## [Direction]
Take the lines from the one with "How many objects" through the end of the material below and repeat them exactly, dropping every picture.

Stored dataset items:

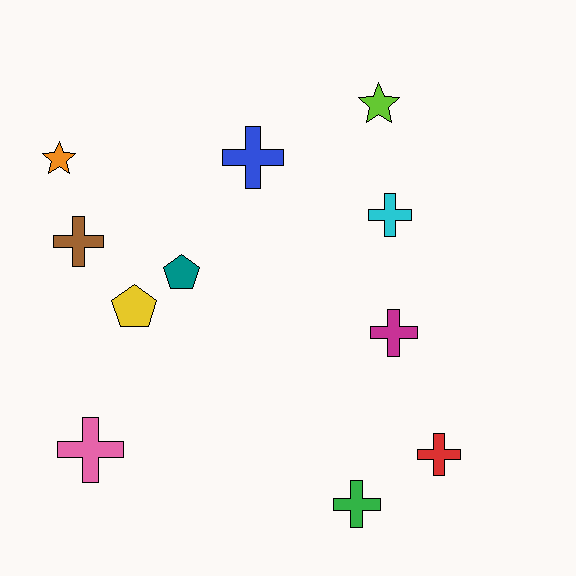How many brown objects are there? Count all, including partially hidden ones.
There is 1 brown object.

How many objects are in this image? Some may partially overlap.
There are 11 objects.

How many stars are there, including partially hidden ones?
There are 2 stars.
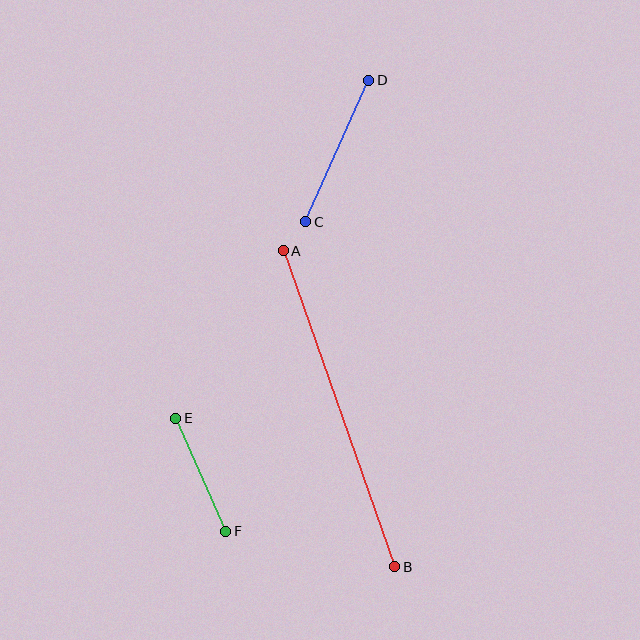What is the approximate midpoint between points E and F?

## [Full output]
How many objects are in this image? Some may partially overlap.
There are 11 objects.

How many stars are there, including partially hidden ones?
There are 2 stars.
What is the approximate midpoint between points E and F?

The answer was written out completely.